**Direction**
Make an exact copy of the lines below.

[Stored records]
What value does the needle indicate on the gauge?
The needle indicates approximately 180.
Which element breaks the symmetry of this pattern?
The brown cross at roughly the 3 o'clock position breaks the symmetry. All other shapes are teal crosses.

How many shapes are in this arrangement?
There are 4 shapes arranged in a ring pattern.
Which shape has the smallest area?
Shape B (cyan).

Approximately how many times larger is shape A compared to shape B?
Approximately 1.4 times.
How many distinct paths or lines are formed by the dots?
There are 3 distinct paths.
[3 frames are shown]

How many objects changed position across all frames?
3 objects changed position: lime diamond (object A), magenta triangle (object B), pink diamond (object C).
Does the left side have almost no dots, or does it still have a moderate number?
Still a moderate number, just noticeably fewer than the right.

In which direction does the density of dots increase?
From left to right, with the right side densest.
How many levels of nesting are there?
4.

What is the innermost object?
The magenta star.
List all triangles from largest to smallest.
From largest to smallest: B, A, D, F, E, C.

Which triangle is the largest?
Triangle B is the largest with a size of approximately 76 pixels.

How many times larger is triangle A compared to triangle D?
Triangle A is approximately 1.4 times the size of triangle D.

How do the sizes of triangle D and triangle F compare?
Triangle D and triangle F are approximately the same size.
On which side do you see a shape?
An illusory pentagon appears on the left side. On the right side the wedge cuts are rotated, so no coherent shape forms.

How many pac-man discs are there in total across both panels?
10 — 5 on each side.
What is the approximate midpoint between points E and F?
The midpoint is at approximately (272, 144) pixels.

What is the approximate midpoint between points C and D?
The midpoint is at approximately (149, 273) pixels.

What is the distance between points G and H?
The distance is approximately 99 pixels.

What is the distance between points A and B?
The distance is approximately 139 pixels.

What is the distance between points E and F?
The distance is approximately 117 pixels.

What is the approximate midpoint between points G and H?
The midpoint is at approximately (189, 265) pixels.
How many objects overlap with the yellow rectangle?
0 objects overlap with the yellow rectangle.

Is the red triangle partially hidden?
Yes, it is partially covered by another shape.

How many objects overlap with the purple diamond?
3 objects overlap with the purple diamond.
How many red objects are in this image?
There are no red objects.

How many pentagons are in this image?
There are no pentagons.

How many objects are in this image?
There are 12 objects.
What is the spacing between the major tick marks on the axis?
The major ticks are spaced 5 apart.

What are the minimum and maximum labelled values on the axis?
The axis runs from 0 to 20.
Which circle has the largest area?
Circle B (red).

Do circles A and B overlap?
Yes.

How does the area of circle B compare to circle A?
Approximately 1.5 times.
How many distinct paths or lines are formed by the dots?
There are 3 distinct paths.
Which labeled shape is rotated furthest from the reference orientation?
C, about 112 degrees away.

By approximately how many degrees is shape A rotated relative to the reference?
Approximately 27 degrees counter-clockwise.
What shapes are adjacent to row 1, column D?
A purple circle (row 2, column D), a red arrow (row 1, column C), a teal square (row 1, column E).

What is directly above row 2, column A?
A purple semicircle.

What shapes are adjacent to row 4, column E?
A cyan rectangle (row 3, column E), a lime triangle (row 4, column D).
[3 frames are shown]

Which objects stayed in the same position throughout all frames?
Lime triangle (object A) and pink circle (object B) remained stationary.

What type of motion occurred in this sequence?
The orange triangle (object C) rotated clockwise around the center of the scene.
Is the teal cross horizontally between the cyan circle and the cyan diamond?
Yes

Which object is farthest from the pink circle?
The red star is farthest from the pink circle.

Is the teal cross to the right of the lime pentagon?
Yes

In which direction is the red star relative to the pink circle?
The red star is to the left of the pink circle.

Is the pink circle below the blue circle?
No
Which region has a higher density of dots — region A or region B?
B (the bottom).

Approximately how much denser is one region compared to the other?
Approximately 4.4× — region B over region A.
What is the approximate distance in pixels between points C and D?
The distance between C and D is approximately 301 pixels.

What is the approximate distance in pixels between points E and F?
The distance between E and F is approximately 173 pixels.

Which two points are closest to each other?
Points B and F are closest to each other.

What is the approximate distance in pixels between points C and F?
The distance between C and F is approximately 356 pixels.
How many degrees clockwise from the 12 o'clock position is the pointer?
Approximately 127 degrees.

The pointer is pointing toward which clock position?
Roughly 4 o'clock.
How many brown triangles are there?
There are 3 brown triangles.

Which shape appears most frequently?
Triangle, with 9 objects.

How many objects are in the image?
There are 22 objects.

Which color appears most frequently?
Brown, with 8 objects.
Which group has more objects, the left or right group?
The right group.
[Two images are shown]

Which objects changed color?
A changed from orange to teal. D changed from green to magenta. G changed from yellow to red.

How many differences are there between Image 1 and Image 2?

**Reply to the exercise**
What value does the needle indicate on the gauge?
The needle indicates approximately 180.
Which element breaks the symmetry of this pattern?
The brown cross at roughly the 3 o'clock position breaks the symmetry. All other shapes are teal crosses.

How many shapes are in this arrangement?
There are 4 shapes arranged in a ring pattern.
Which shape has the smallest area?
Shape B (cyan).

Approximately how many times larger is shape A compared to shape B?
Approximately 1.4 times.
How many distinct paths or lines are formed by the dots?
There are 3 distinct paths.
[3 frames are shown]

How many objects changed position across all frames?
3 objects changed position: lime diamond (object A), magenta triangle (object B), pink diamond (object C).
Does the left side have almost no dots, or does it still have a moderate number?
Still a moderate number, just noticeably fewer than the right.

In which direction does the density of dots increase?
From left to right, with the right side densest.
How many levels of nesting are there?
4.

What is the innermost object?
The magenta star.
List all triangles from largest to smallest.
From largest to smallest: B, A, D, F, E, C.

Which triangle is the largest?
Triangle B is the largest with a size of approximately 76 pixels.

How many times larger is triangle A compared to triangle D?
Triangle A is approximately 1.4 times the size of triangle D.

How do the sizes of triangle D and triangle F compare?
Triangle D and triangle F are approximately the same size.
On which side do you see a shape?
An illusory pentagon appears on the left side. On the right side the wedge cuts are rotated, so no coherent shape forms.

How many pac-man discs are there in total across both panels?
10 — 5 on each side.
What is the approximate midpoint between points E and F?
The midpoint is at approximately (272, 144) pixels.

What is the approximate midpoint between points C and D?
The midpoint is at approximately (149, 273) pixels.

What is the distance between points G and H?
The distance is approximately 99 pixels.

What is the distance between points A and B?
The distance is approximately 139 pixels.

What is the distance between points E and F?
The distance is approximately 117 pixels.

What is the approximate midpoint between points G and H?
The midpoint is at approximately (189, 265) pixels.
How many objects overlap with the yellow rectangle?
0 objects overlap with the yellow rectangle.

Is the red triangle partially hidden?
Yes, it is partially covered by another shape.

How many objects overlap with the purple diamond?
3 objects overlap with the purple diamond.
How many red objects are in this image?
There are no red objects.

How many pentagons are in this image?
There are no pentagons.

How many objects are in this image?
There are 12 objects.
What is the spacing between the major tick marks on the axis?
The major ticks are spaced 5 apart.

What are the minimum and maximum labelled values on the axis?
The axis runs from 0 to 20.
Which circle has the largest area?
Circle B (red).

Do circles A and B overlap?
Yes.

How does the area of circle B compare to circle A?
Approximately 1.5 times.
How many distinct paths or lines are formed by the dots?
There are 3 distinct paths.
Which labeled shape is rotated furthest from the reference orientation?
C, about 112 degrees away.

By approximately how many degrees is shape A rotated relative to the reference?
Approximately 27 degrees counter-clockwise.
What shapes are adjacent to row 1, column D?
A purple circle (row 2, column D), a red arrow (row 1, column C), a teal square (row 1, column E).

What is directly above row 2, column A?
A purple semicircle.

What shapes are adjacent to row 4, column E?
A cyan rectangle (row 3, column E), a lime triangle (row 4, column D).
[3 frames are shown]

Which objects stayed in the same position throughout all frames?
Lime triangle (object A) and pink circle (object B) remained stationary.

What type of motion occurred in this sequence?
The orange triangle (object C) rotated clockwise around the center of the scene.
Is the teal cross horizontally between the cyan circle and the cyan diamond?
Yes

Which object is farthest from the pink circle?
The red star is farthest from the pink circle.

Is the teal cross to the right of the lime pentagon?
Yes

In which direction is the red star relative to the pink circle?
The red star is to the left of the pink circle.

Is the pink circle below the blue circle?
No
Which region has a higher density of dots — region A or region B?
B (the bottom).

Approximately how much denser is one region compared to the other?
Approximately 4.4× — region B over region A.
What is the approximate distance in pixels between points C and D?
The distance between C and D is approximately 301 pixels.

What is the approximate distance in pixels between points E and F?
The distance between E and F is approximately 173 pixels.

Which two points are closest to each other?
Points B and F are closest to each other.

What is the approximate distance in pixels between points C and F?
The distance between C and F is approximately 356 pixels.
How many degrees clockwise from the 12 o'clock position is the pointer?
Approximately 127 degrees.

The pointer is pointing toward which clock position?
Roughly 4 o'clock.
How many brown triangles are there?
There are 3 brown triangles.

Which shape appears most frequently?
Triangle, with 9 objects.

How many objects are in the image?
There are 22 objects.

Which color appears most frequently?
Brown, with 8 objects.
Which group has more objects, the left or right group?
The right group.
[Two images are shown]

Which objects changed color?
A changed from orange to teal. D changed from green to magenta. G changed from yellow to red.

How many differences are there between Image 1 and Image 2?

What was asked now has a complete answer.